Data shown —
========================

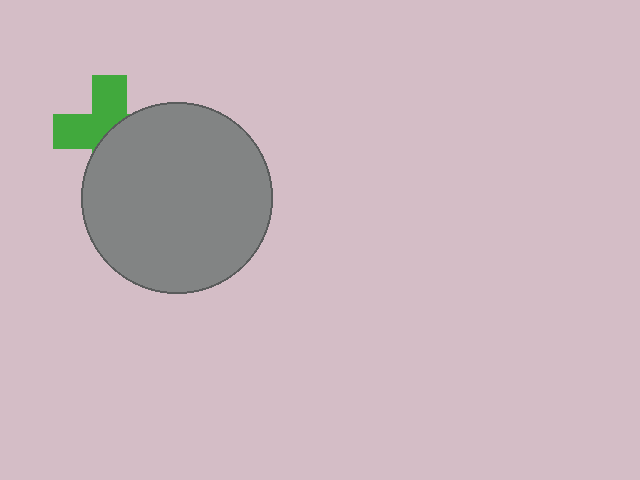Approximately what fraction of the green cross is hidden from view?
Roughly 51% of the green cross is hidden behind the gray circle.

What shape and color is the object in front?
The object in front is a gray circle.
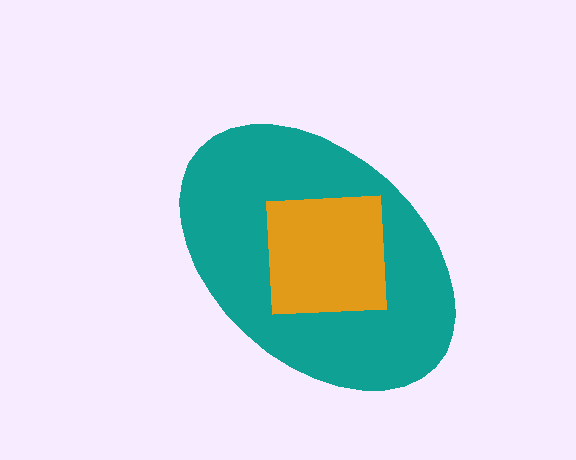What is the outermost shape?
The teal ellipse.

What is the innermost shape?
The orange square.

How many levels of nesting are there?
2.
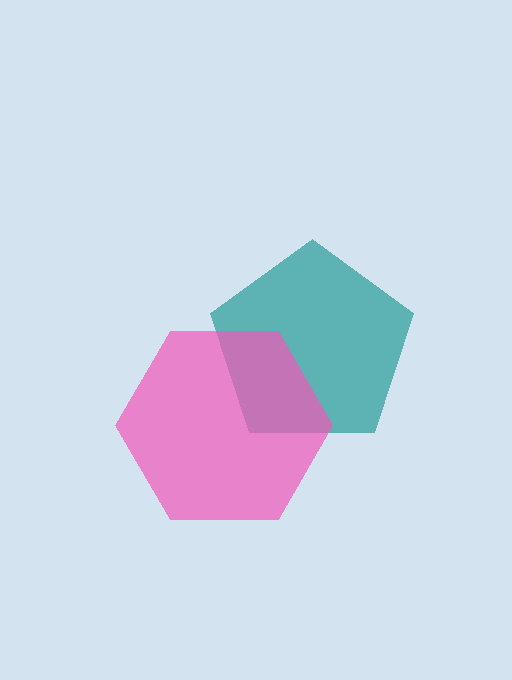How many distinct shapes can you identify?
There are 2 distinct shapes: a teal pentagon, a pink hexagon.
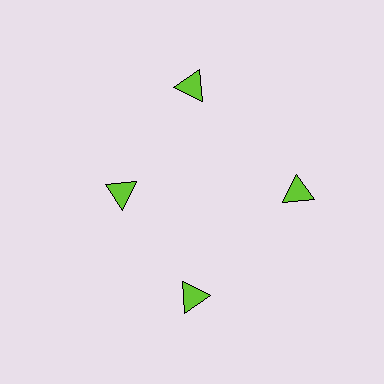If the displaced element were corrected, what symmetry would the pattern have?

========================

The request — Reproduce each entry precisely. Leave the pictures out.

Solution to this problem —
Approximately what fraction of the green cross is hidden from view?
Roughly 51% of the green cross is hidden behind the gray circle.

What shape and color is the object in front?
The object in front is a gray circle.
What is the outermost shape?
The teal ellipse.

What is the innermost shape?
The orange square.

How many levels of nesting are there?
2.
How many distinct shapes can you identify?
There are 2 distinct shapes: a teal pentagon, a pink hexagon.
If the displaced element were corrected, what symmetry would the pattern have?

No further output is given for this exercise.